| Problem details |
Reproduce exactly the line in which "What is the interval" occurs and all the lines after it, ending with the last line.

··· Recorded information ···

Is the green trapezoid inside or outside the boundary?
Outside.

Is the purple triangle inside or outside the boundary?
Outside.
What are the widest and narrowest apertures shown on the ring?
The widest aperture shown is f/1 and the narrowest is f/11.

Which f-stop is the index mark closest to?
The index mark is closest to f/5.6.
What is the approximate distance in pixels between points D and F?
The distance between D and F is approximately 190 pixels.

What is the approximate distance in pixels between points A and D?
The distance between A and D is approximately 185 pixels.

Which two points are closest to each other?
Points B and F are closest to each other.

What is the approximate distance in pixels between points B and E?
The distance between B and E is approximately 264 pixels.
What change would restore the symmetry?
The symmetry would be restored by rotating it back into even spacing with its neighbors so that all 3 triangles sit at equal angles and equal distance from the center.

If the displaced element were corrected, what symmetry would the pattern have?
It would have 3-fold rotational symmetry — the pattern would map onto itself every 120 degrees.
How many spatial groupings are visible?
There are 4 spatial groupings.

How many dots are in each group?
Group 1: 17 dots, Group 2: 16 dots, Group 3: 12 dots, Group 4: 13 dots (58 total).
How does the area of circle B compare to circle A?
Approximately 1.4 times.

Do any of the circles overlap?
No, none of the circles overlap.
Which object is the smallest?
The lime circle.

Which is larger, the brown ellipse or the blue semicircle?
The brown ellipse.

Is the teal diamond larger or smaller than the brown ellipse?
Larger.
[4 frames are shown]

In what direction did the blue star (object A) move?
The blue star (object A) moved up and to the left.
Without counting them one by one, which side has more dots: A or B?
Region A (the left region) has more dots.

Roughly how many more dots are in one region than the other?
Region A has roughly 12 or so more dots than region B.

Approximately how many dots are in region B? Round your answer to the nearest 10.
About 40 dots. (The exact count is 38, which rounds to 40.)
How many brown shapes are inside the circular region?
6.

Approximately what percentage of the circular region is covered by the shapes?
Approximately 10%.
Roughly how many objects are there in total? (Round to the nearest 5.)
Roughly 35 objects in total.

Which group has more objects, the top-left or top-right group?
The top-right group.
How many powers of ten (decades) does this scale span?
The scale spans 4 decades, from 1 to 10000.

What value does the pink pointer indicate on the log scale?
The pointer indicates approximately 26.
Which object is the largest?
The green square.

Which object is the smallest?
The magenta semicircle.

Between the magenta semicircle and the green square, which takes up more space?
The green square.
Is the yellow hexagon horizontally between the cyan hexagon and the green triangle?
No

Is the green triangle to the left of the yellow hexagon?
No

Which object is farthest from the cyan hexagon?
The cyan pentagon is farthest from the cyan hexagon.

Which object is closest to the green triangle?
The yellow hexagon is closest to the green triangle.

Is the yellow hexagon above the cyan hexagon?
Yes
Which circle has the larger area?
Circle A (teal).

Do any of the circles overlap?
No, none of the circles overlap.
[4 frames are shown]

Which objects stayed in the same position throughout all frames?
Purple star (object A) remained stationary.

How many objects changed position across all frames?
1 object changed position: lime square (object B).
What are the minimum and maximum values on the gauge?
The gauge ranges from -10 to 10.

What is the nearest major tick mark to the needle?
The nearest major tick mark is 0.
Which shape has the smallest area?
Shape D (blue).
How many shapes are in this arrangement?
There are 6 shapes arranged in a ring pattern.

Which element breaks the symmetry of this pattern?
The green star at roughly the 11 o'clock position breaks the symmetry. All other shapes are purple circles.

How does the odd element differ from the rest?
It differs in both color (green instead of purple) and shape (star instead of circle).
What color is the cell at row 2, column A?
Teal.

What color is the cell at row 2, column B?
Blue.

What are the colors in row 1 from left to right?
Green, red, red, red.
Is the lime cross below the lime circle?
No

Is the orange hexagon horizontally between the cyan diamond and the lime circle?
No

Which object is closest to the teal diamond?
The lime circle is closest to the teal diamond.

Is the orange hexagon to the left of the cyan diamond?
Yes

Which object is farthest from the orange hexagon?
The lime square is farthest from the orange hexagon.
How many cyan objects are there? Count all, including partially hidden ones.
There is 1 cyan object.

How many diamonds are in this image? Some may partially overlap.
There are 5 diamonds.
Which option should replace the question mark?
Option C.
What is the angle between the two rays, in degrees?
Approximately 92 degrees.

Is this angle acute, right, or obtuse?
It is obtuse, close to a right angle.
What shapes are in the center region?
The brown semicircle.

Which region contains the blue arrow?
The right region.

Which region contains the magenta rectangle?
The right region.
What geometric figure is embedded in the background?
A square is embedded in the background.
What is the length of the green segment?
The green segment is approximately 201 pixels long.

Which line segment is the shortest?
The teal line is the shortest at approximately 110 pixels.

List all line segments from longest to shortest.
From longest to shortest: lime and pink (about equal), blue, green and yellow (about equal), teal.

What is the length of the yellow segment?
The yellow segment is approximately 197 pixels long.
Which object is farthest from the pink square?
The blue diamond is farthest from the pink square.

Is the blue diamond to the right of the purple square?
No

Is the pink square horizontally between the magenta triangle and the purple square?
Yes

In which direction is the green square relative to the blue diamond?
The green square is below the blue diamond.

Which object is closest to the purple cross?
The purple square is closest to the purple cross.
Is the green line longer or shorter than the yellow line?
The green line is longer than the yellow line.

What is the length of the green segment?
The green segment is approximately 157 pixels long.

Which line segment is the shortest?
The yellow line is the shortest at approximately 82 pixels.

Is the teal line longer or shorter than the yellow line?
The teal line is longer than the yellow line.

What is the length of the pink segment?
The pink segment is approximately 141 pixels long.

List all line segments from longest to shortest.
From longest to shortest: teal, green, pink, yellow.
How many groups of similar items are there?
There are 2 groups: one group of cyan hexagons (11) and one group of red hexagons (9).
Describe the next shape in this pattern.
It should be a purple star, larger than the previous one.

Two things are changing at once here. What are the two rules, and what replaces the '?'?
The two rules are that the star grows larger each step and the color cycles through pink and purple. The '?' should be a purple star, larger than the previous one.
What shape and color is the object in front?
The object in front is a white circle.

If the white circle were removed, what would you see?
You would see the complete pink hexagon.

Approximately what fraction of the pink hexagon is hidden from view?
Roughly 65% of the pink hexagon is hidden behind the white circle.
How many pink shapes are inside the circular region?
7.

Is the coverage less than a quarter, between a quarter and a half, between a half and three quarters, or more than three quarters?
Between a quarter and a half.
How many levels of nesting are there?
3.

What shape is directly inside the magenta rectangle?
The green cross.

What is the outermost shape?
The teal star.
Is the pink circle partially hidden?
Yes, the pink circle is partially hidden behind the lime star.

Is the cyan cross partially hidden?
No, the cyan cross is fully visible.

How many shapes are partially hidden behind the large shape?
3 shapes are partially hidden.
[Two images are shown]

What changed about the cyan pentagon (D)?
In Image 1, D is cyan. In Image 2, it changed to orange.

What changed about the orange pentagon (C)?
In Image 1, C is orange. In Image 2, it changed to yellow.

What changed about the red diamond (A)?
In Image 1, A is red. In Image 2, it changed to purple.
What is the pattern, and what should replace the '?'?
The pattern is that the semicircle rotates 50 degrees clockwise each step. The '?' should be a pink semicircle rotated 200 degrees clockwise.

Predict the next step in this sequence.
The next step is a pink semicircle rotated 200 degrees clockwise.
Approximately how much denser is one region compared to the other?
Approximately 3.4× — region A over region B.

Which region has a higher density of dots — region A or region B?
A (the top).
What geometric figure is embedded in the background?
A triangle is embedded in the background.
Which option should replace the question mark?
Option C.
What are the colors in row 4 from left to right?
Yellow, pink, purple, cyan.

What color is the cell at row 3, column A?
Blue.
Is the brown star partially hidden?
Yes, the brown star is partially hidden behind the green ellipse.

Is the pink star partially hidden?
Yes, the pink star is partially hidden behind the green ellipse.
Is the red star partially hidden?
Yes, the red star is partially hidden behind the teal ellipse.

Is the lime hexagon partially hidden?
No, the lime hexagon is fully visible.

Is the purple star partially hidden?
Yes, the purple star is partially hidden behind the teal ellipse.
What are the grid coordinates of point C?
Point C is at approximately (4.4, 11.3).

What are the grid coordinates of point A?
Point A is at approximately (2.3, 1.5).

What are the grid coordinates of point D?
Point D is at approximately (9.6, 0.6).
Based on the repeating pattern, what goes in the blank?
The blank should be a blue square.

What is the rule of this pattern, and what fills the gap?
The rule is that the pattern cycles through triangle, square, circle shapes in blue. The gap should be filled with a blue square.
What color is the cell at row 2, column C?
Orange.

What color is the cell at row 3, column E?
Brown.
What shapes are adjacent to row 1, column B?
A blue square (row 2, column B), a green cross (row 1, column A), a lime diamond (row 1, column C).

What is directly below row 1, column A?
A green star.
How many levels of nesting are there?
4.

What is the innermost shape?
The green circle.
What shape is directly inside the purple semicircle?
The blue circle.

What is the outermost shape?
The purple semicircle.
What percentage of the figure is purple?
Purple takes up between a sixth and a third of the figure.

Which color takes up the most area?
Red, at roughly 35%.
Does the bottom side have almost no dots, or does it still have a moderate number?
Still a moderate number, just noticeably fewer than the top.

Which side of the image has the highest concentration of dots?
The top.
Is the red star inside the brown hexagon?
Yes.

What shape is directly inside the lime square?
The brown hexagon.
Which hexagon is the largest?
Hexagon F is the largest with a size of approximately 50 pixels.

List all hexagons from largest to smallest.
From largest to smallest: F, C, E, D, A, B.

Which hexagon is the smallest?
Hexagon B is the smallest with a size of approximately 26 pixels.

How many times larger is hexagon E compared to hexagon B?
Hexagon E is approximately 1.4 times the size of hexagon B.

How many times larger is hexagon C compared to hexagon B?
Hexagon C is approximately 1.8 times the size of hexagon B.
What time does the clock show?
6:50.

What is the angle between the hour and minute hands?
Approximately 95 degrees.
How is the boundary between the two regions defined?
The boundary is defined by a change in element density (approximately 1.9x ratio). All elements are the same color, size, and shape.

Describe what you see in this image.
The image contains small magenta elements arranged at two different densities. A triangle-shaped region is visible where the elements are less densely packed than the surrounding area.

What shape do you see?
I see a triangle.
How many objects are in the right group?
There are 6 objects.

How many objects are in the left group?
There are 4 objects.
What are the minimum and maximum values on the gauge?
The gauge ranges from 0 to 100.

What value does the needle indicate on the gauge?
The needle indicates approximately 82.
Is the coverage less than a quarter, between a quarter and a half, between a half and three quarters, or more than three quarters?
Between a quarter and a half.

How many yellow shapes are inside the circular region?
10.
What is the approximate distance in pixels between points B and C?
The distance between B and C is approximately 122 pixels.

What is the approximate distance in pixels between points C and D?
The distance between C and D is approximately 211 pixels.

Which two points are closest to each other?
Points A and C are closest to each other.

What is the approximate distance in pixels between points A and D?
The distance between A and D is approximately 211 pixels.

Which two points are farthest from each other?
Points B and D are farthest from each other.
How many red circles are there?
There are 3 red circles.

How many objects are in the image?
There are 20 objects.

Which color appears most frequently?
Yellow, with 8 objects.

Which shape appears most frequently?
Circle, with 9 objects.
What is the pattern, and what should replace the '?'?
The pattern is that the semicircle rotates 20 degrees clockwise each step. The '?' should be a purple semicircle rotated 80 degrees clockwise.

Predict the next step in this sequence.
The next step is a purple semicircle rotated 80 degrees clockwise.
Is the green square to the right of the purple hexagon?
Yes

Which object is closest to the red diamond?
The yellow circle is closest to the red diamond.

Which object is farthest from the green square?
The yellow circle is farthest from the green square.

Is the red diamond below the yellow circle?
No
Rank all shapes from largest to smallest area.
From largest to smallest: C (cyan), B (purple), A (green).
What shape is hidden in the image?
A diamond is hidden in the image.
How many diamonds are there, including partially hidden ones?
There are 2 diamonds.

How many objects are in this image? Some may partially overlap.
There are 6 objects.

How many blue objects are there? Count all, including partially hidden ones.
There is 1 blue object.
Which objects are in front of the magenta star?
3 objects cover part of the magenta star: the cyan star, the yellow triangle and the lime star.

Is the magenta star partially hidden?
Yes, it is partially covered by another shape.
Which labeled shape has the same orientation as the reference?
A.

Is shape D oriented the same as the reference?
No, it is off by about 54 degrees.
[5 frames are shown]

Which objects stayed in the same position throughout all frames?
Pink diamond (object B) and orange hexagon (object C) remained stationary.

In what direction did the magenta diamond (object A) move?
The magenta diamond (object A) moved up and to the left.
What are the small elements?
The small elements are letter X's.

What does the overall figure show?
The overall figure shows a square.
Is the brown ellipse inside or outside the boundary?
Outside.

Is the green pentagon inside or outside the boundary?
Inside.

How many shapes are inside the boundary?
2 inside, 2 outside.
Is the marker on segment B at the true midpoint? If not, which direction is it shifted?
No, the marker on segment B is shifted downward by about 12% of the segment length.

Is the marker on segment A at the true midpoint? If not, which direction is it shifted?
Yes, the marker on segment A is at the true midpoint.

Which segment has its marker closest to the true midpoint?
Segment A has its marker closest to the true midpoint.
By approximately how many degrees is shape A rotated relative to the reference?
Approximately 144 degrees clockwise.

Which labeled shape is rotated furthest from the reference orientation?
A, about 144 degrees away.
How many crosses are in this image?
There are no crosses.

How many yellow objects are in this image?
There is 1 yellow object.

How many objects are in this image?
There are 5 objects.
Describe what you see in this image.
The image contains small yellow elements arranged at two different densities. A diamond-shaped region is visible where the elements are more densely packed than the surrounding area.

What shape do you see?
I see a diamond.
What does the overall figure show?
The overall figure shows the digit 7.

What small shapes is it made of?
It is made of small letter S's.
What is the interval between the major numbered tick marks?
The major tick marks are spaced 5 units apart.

···

| Result of this exercise |
What is the interval between the major numbered tick marks?
The major tick marks are spaced 5 units apart.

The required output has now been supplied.